··· Source data

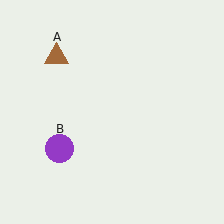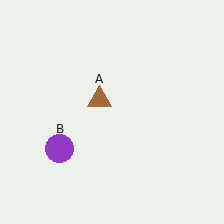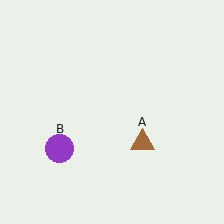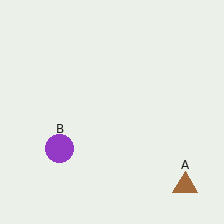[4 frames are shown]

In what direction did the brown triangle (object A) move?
The brown triangle (object A) moved down and to the right.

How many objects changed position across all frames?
1 object changed position: brown triangle (object A).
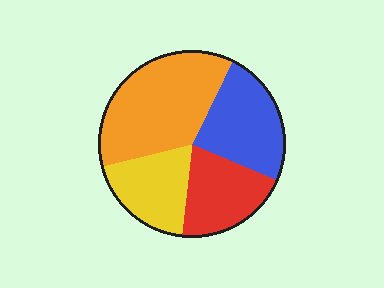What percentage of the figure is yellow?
Yellow takes up about one fifth (1/5) of the figure.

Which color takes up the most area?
Orange, at roughly 35%.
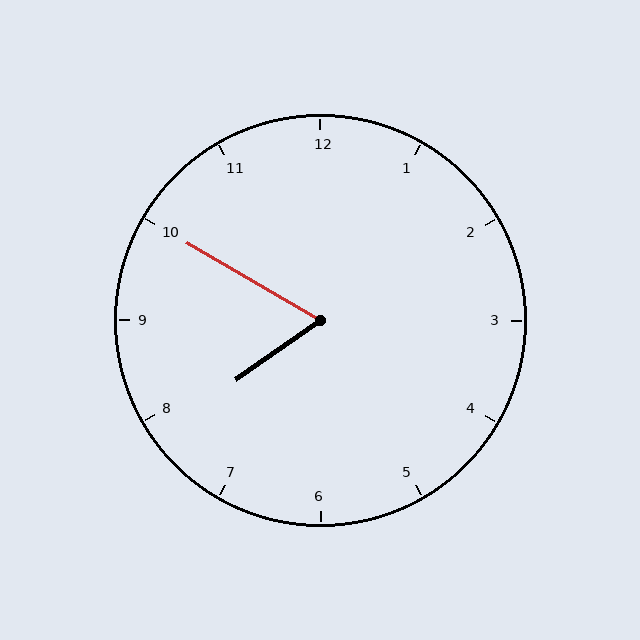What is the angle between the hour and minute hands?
Approximately 65 degrees.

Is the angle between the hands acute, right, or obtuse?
It is acute.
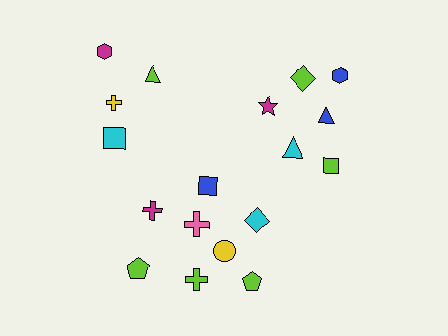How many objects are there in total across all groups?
There are 18 objects.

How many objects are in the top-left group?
There are 4 objects.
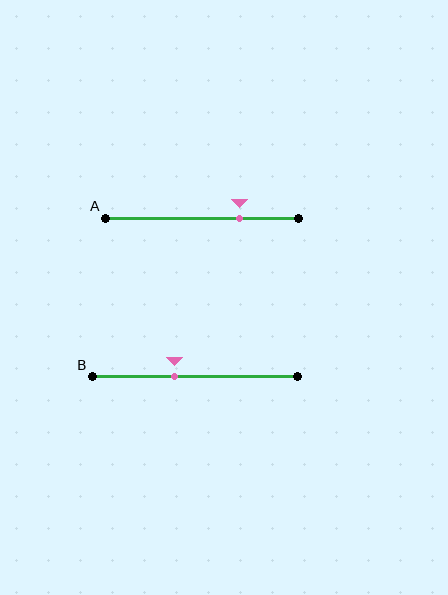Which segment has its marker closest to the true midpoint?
Segment B has its marker closest to the true midpoint.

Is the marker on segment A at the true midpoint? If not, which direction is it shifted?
No, the marker on segment A is shifted to the right by about 20% of the segment length.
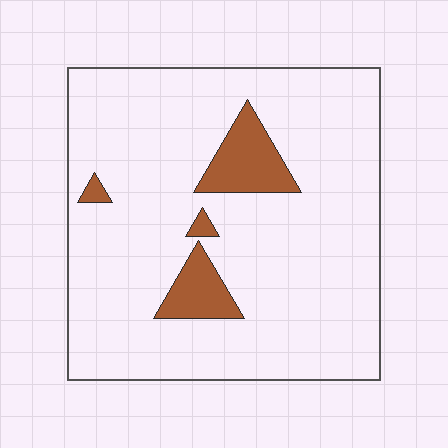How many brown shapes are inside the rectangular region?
4.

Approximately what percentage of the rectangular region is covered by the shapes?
Approximately 10%.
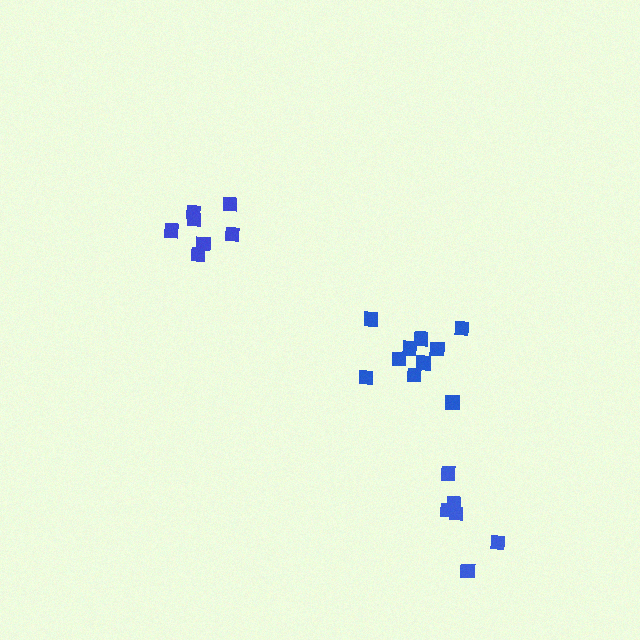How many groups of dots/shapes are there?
There are 3 groups.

······

### Aim of the exercise
Every line of text is to be repeated exactly; pictures are left out.

### Task result
[4 frames are shown]

In what direction did the brown triangle (object A) move?
The brown triangle (object A) moved down and to the right.

How many objects changed position across all frames?
1 object changed position: brown triangle (object A).
What percentage of the figure is yellow?
Yellow takes up about one fifth (1/5) of the figure.

Which color takes up the most area?
Orange, at roughly 35%.
What is the angle between the hour and minute hands?
Approximately 65 degrees.

Is the angle between the hands acute, right, or obtuse?
It is acute.
How many objects are there in total across all groups?
There are 18 objects.

How many objects are in the top-left group?
There are 4 objects.
Which segment has its marker closest to the true midpoint?
Segment B has its marker closest to the true midpoint.

Is the marker on segment A at the true midpoint? If not, which direction is it shifted?
No, the marker on segment A is shifted to the right by about 20% of the segment length.
How many brown shapes are inside the rectangular region?
4.

Approximately what percentage of the rectangular region is covered by the shapes?
Approximately 10%.
How many groups of dots/shapes are there?
There are 3 groups.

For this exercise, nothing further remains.